* [Written instruction]: Leaving out the pictures, retype all the material exactly.

* [A run of records]:
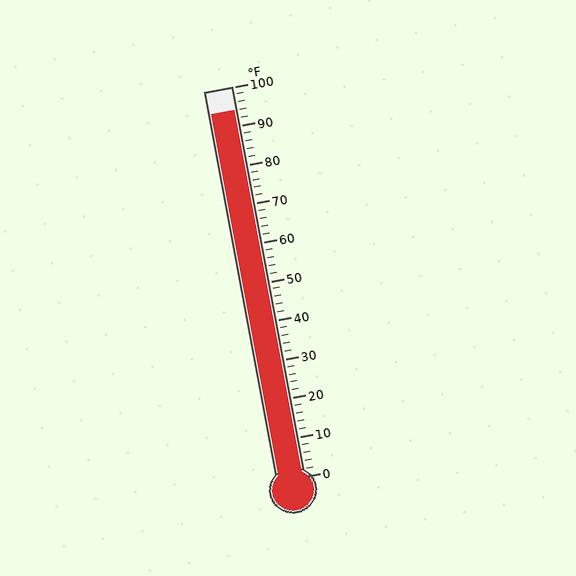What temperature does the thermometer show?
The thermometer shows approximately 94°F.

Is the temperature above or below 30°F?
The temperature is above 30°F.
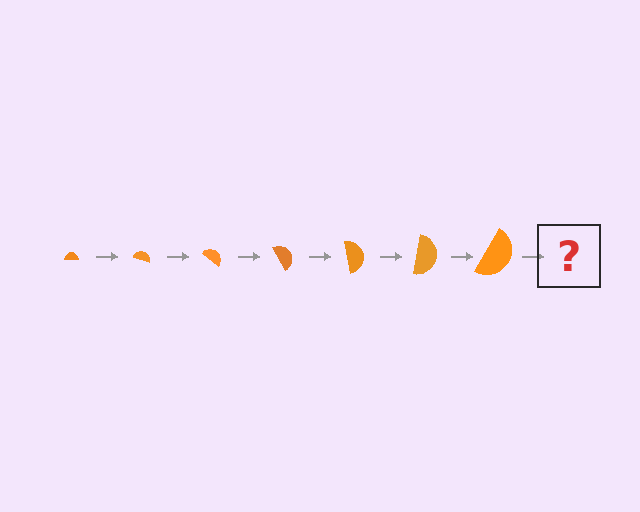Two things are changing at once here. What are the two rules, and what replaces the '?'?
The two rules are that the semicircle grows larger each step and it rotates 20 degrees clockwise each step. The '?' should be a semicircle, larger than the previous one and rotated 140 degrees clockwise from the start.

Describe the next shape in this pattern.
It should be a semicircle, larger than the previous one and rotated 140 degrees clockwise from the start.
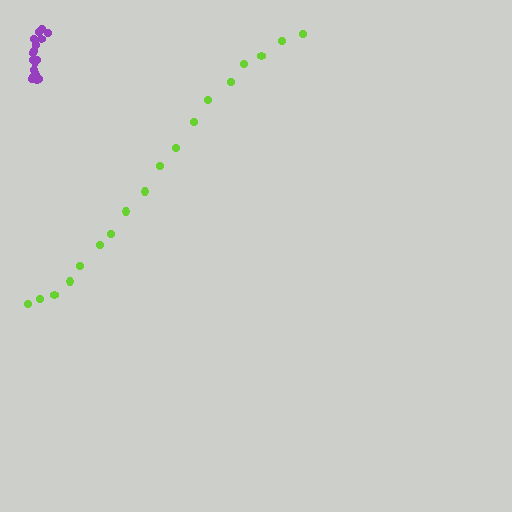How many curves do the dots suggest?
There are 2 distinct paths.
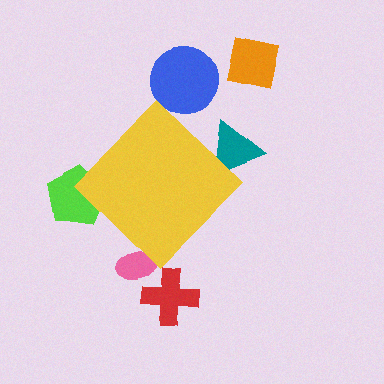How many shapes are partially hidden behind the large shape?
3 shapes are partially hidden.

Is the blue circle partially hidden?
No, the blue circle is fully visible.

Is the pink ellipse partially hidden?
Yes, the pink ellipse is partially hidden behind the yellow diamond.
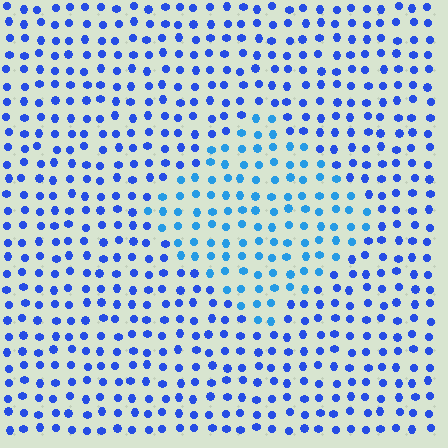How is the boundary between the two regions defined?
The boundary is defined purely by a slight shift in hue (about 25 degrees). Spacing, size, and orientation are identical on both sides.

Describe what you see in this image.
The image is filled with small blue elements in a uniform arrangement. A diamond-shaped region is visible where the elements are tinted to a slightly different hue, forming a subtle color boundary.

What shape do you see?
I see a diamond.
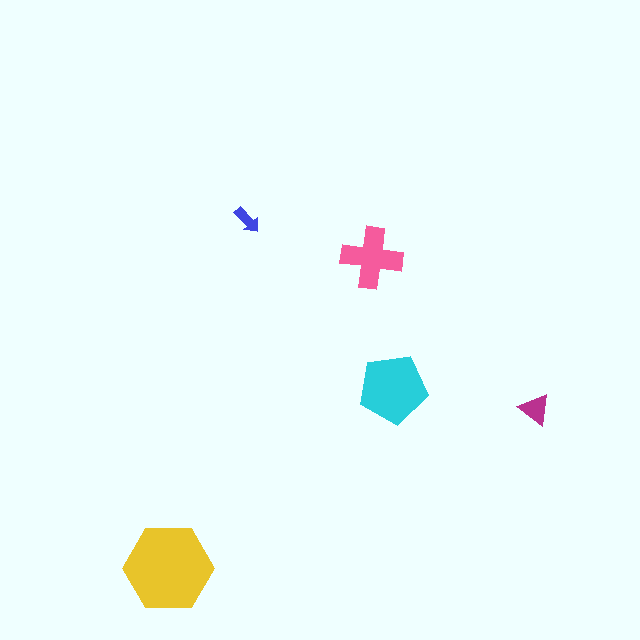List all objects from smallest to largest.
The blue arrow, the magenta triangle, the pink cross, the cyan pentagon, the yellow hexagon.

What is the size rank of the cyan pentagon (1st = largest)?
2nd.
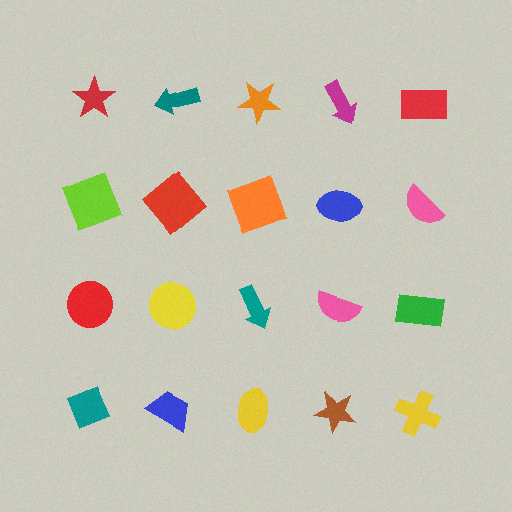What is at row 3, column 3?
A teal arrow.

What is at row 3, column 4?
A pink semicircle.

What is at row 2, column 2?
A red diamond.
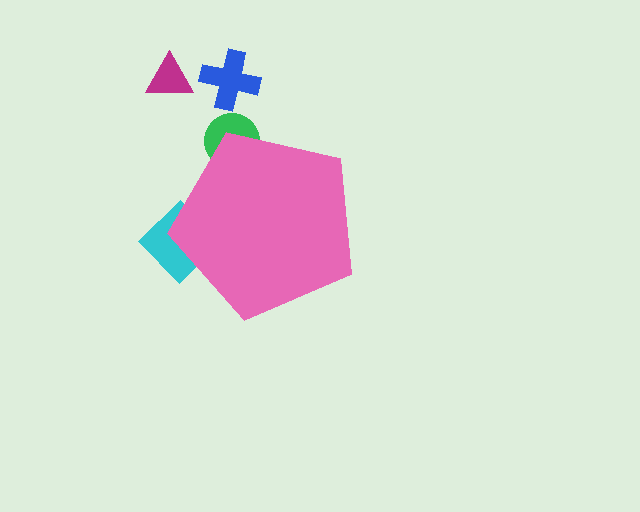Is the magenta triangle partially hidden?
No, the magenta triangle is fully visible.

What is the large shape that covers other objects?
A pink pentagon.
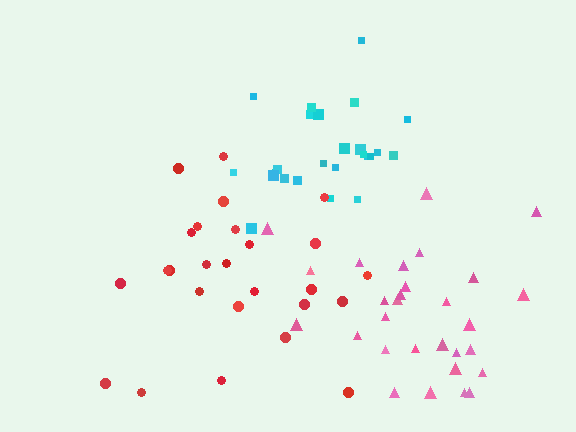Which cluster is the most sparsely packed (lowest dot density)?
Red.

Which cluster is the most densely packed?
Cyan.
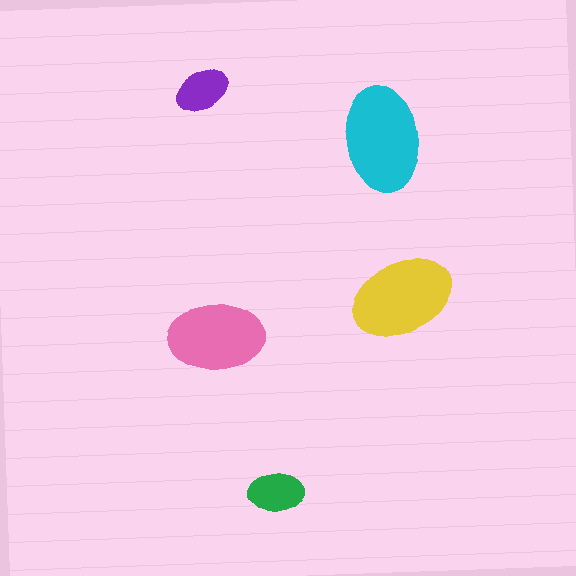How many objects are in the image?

* [Expected output]:
What temperature does the thermometer show?
The thermometer shows approximately 94°F.

Is the temperature above or below 30°F?
The temperature is above 30°F.
Two things are changing at once here. What are the two rules, and what replaces the '?'?
The two rules are that the semicircle grows larger each step and it rotates 20 degrees clockwise each step. The '?' should be a semicircle, larger than the previous one and rotated 140 degrees clockwise from the start.

Describe the next shape in this pattern.
It should be a semicircle, larger than the previous one and rotated 140 degrees clockwise from the start.
How many curves do the dots suggest?
There are 2 distinct paths.
How many shapes are partially hidden behind the large shape?
3 shapes are partially hidden.

Is the blue circle partially hidden?
No, the blue circle is fully visible.

Is the pink ellipse partially hidden?
Yes, the pink ellipse is partially hidden behind the yellow diamond.
How is the boundary between the two regions defined?
The boundary is defined purely by a slight shift in hue (about 25 degrees). Spacing, size, and orientation are identical on both sides.

Describe what you see in this image.
The image is filled with small blue elements in a uniform arrangement. A diamond-shaped region is visible where the elements are tinted to a slightly different hue, forming a subtle color boundary.

What shape do you see?
I see a diamond.
List all objects from smallest to largest.
The blue arrow, the magenta triangle, the pink cross, the cyan pentagon, the yellow hexagon.

What is the size rank of the cyan pentagon (1st = largest)?
2nd.
What is at row 3, column 3?
A teal arrow.

What is at row 3, column 4?
A pink semicircle.

What is at row 2, column 2?
A red diamond.
Is the magenta triangle partially hidden?
No, the magenta triangle is fully visible.

What is the large shape that covers other objects?
A pink pentagon.
Which cluster is the most sparsely packed (lowest dot density)?
Red.

Which cluster is the most densely packed?
Cyan.
How many objects are in the image?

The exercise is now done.